## start PROVIDED MATERIAL

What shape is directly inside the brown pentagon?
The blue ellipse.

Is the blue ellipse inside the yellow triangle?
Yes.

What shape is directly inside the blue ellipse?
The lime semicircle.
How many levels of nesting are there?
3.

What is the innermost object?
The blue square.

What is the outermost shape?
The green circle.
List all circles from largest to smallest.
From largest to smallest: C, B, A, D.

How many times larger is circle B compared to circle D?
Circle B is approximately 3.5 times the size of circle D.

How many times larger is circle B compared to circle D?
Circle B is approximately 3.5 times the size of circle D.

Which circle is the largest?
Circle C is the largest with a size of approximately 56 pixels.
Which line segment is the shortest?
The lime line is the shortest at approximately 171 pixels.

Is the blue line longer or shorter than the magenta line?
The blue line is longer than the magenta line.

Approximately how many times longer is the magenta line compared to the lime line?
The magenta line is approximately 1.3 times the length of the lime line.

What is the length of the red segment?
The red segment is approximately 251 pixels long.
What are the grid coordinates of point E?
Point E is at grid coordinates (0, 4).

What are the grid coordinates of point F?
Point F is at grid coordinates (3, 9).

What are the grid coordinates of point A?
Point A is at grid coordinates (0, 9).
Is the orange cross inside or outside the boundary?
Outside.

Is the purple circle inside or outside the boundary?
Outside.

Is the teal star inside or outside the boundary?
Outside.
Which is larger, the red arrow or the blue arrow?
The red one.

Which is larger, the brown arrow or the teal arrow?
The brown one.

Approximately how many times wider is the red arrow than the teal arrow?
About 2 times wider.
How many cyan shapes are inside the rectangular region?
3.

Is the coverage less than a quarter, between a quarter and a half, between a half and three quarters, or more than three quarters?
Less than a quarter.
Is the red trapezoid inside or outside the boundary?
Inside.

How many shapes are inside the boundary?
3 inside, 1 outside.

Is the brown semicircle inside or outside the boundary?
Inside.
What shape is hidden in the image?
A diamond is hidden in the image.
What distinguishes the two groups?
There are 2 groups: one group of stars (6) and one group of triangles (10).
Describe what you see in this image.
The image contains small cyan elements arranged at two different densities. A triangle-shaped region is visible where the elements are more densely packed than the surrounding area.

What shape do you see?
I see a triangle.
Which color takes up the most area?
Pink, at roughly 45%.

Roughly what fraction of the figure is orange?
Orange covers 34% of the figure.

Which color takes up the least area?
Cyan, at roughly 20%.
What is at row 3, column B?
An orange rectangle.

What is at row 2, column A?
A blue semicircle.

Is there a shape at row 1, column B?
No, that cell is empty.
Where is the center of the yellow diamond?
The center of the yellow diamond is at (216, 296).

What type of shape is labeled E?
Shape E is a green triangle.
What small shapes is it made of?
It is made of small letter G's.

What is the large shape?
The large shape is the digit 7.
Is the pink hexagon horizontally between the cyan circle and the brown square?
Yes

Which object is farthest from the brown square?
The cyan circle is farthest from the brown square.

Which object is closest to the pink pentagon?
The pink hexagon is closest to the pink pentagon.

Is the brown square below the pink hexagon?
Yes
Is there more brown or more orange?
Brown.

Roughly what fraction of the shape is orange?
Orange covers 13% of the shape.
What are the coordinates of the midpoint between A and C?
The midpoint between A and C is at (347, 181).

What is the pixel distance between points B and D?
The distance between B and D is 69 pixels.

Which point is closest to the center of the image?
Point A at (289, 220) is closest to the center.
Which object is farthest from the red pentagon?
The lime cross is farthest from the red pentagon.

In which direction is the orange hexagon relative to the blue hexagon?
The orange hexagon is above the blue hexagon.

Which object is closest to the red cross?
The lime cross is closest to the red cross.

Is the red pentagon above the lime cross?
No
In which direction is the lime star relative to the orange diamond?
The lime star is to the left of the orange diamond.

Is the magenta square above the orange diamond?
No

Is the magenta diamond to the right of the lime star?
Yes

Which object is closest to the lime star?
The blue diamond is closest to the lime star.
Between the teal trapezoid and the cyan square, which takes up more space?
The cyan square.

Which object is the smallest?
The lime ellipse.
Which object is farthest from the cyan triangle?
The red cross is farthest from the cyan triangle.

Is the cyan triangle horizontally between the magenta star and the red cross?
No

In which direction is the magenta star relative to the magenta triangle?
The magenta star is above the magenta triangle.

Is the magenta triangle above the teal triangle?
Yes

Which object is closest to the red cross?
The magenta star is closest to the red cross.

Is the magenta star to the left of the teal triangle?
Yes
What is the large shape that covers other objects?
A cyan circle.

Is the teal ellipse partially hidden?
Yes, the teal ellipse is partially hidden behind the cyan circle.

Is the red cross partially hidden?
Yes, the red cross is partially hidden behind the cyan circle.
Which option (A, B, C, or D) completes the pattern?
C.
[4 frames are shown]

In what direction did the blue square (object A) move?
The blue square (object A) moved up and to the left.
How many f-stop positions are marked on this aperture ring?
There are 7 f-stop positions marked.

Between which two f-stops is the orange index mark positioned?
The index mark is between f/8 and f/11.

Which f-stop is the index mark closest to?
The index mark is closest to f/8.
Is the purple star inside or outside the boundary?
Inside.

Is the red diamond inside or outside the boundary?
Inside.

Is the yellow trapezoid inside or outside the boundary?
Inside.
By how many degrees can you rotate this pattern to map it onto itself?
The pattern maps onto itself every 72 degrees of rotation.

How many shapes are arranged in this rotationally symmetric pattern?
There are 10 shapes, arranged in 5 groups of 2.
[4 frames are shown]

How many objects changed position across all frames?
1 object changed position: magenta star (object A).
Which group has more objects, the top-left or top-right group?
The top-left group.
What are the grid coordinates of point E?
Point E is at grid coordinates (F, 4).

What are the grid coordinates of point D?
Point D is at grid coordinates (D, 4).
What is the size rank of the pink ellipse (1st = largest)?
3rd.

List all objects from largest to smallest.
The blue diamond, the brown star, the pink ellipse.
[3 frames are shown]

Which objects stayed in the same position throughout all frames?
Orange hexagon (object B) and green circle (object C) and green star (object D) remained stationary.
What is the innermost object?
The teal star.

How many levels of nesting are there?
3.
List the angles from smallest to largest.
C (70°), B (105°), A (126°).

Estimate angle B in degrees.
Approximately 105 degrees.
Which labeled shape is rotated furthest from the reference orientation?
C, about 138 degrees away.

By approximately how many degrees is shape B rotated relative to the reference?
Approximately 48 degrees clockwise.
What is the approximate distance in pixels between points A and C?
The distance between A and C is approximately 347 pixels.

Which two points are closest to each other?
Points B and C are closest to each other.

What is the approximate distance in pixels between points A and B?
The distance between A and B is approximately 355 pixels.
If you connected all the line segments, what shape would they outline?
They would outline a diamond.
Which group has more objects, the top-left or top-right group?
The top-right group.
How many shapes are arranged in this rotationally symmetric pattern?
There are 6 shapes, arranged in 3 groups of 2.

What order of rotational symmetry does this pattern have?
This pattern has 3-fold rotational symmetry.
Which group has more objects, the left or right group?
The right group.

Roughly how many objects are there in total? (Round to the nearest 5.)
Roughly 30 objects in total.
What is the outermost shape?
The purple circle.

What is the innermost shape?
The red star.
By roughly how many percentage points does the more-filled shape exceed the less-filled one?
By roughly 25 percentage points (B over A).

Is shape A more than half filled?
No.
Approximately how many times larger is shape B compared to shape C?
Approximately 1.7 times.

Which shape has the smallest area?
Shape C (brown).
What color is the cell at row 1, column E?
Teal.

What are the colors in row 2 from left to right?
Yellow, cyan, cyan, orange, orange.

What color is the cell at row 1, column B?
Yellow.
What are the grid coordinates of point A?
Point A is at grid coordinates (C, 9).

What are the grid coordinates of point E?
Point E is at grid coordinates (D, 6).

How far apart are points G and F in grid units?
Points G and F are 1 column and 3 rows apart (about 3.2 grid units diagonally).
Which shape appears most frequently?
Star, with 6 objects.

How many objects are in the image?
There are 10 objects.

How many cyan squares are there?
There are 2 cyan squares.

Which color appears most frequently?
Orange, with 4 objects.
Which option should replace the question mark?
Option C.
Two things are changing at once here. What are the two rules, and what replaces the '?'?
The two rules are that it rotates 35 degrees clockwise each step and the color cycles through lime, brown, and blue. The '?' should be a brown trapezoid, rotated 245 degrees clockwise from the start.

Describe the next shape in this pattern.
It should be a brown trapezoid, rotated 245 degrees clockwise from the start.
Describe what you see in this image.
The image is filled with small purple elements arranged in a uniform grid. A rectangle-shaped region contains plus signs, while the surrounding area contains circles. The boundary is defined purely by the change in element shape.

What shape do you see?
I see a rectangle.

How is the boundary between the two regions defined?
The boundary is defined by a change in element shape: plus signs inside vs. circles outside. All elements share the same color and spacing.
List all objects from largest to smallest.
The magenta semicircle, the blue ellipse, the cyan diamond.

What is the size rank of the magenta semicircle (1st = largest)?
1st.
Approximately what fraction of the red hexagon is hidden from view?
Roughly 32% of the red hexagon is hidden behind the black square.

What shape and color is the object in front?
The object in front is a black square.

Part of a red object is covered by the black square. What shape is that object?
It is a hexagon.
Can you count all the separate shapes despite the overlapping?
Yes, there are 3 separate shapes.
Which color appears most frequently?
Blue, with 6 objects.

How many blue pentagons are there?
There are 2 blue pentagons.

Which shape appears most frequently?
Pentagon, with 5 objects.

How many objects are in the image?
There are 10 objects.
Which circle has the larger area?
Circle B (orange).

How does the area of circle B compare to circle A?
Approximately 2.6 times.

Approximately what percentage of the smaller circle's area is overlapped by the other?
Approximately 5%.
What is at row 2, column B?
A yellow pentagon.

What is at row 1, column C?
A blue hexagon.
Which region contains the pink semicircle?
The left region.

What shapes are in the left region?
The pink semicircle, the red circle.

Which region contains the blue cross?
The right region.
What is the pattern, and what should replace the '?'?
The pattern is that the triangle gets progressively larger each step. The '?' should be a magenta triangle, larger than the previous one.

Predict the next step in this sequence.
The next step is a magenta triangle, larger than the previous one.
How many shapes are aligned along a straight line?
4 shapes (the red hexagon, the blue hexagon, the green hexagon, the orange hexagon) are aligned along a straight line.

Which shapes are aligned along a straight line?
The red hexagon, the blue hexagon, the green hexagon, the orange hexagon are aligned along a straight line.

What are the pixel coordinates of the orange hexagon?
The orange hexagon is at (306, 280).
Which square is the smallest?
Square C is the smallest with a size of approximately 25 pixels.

## end PROVIDED MATERIAL

**TASK OBJECTIVE:** Write out only the final block of lines, starting at the line with "What is at row 2, column B?" and running to the end of the material.

**EXERCISE RESPONSE:**
What is at row 2, column B?
A yellow pentagon.

What is at row 1, column C?
A blue hexagon.
Which region contains the pink semicircle?
The left region.

What shapes are in the left region?
The pink semicircle, the red circle.

Which region contains the blue cross?
The right region.
What is the pattern, and what should replace the '?'?
The pattern is that the triangle gets progressively larger each step. The '?' should be a magenta triangle, larger than the previous one.

Predict the next step in this sequence.
The next step is a magenta triangle, larger than the previous one.
How many shapes are aligned along a straight line?
4 shapes (the red hexagon, the blue hexagon, the green hexagon, the orange hexagon) are aligned along a straight line.

Which shapes are aligned along a straight line?
The red hexagon, the blue hexagon, the green hexagon, the orange hexagon are aligned along a straight line.

What are the pixel coordinates of the orange hexagon?
The orange hexagon is at (306, 280).
Which square is the smallest?
Square C is the smallest with a size of approximately 25 pixels.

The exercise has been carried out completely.